### DIRECTIONS FOR THIS TASK
Exclude the pictures, then repeat the remaining data exactly.

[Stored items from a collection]
-.-.-

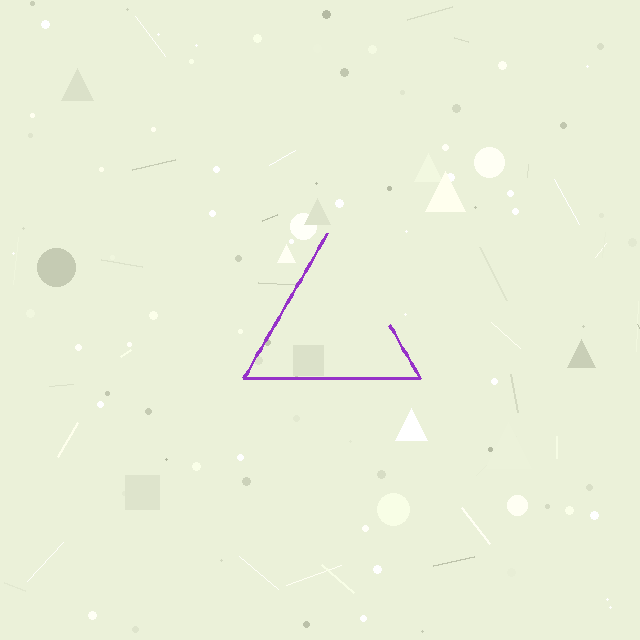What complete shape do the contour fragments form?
The contour fragments form a triangle.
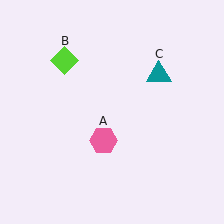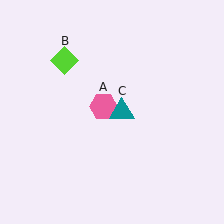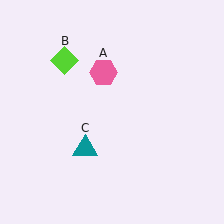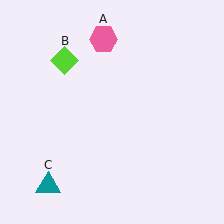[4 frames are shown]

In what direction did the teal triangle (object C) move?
The teal triangle (object C) moved down and to the left.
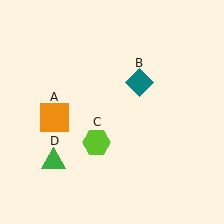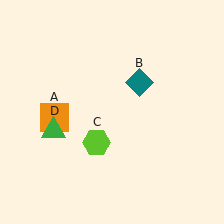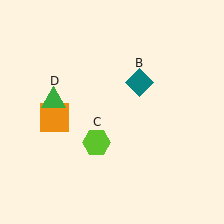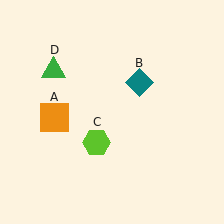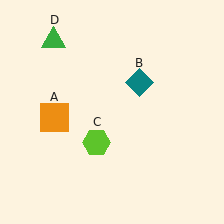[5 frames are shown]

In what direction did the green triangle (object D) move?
The green triangle (object D) moved up.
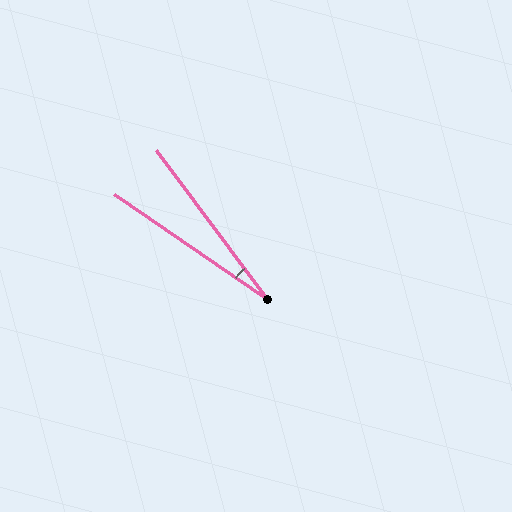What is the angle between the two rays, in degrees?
Approximately 19 degrees.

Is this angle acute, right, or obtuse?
It is acute.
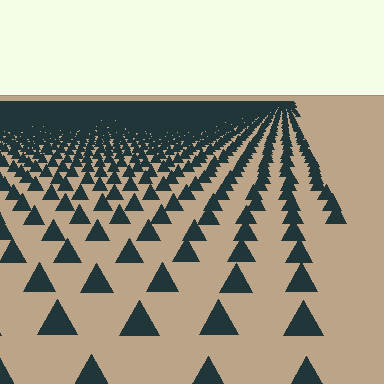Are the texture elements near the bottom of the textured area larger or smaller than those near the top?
Larger. Near the bottom, elements are closer to the viewer and appear at a bigger on-screen size.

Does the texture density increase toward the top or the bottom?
Density increases toward the top.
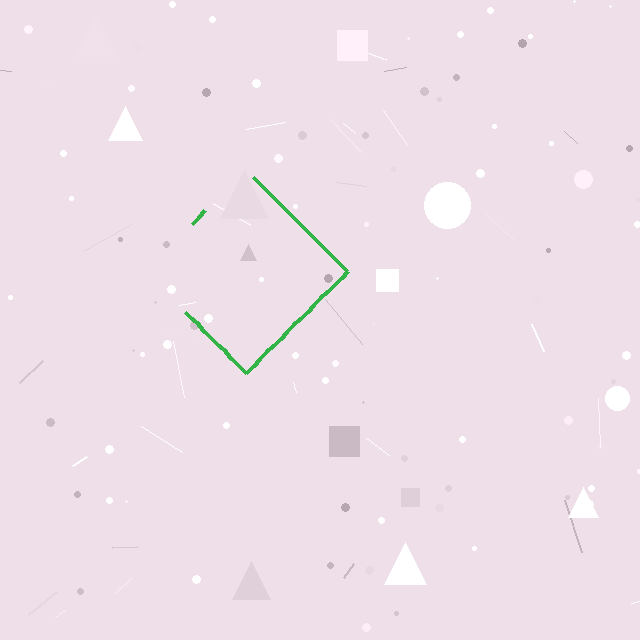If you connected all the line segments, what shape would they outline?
They would outline a diamond.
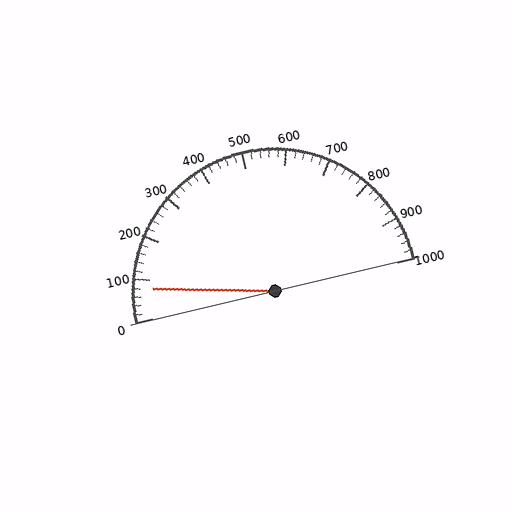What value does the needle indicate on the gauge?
The needle indicates approximately 80.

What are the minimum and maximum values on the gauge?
The gauge ranges from 0 to 1000.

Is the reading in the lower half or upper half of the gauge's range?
The reading is in the lower half of the range (0 to 1000).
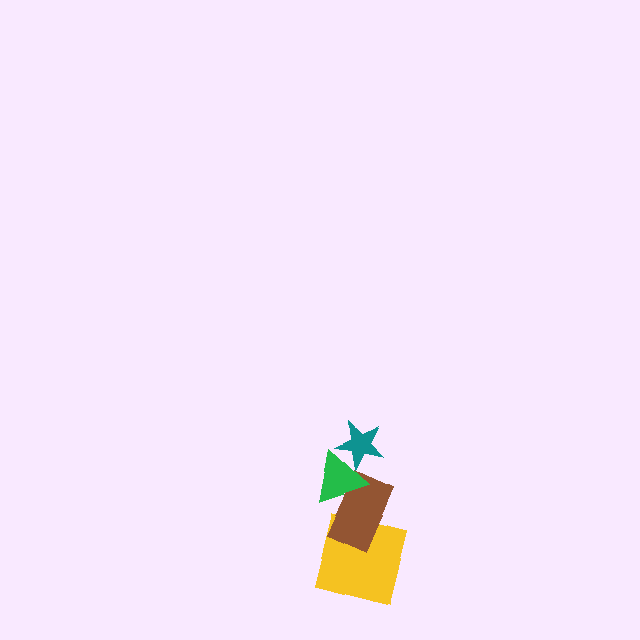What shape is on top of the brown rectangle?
The green triangle is on top of the brown rectangle.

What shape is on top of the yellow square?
The brown rectangle is on top of the yellow square.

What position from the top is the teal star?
The teal star is 1st from the top.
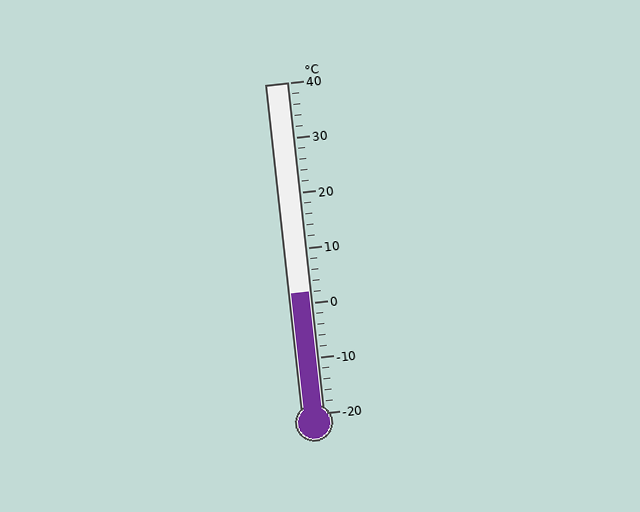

-.-.-

### CORRECT RESULT
What complete shape do the contour fragments form?
The contour fragments form a triangle.
[4 frames are shown]

In what direction did the teal triangle (object C) move?
The teal triangle (object C) moved down and to the left.
[5 frames are shown]

In what direction did the green triangle (object D) move?
The green triangle (object D) moved up.
What is the angle between the two rays, in degrees?
Approximately 19 degrees.

Is this angle acute, right, or obtuse?
It is acute.
Are the texture elements near the bottom of the textured area larger or smaller than those near the top?
Larger. Near the bottom, elements are closer to the viewer and appear at a bigger on-screen size.

Does the texture density increase toward the top or the bottom?
Density increases toward the top.
If you connected all the line segments, what shape would they outline?
They would outline a diamond.
What value does the needle indicate on the gauge?
The needle indicates approximately 80.

What are the minimum and maximum values on the gauge?
The gauge ranges from 0 to 1000.

Is the reading in the lower half or upper half of the gauge's range?
The reading is in the lower half of the range (0 to 1000).
What shape is on top of the brown rectangle?
The green triangle is on top of the brown rectangle.

What shape is on top of the yellow square?
The brown rectangle is on top of the yellow square.

What position from the top is the teal star?
The teal star is 1st from the top.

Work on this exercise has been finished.